◆ Task requirements ◆
Look for the line containing "What is the missing element in this pattern?" and the line containing "Is the orange hexagon"; retype them and all lines between, exactly, and leave out the pictures.

◆ Material for this exercise ◆
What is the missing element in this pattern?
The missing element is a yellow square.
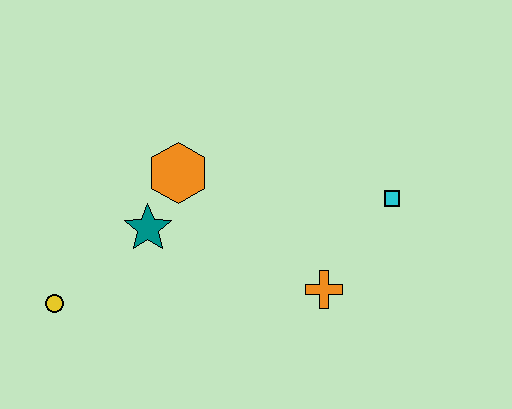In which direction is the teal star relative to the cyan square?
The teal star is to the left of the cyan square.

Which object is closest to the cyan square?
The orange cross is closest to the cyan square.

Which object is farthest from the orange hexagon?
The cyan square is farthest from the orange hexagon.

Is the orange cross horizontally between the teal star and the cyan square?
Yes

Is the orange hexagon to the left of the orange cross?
---
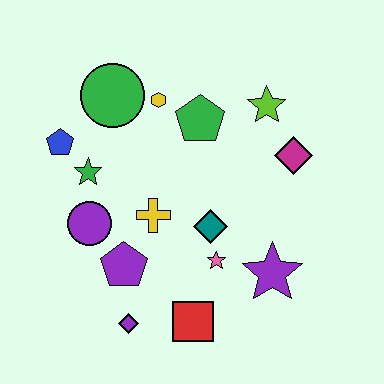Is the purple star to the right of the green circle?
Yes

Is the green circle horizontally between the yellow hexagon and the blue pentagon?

◆ Solution to the problem ◆
What is the missing element in this pattern?
The missing element is a yellow square.
In which direction is the teal star relative to the cyan square?
The teal star is to the left of the cyan square.

Which object is closest to the cyan square?
The orange cross is closest to the cyan square.

Which object is farthest from the orange hexagon?
The cyan square is farthest from the orange hexagon.

Is the orange cross horizontally between the teal star and the cyan square?
Yes

Is the orange hexagon to the left of the orange cross?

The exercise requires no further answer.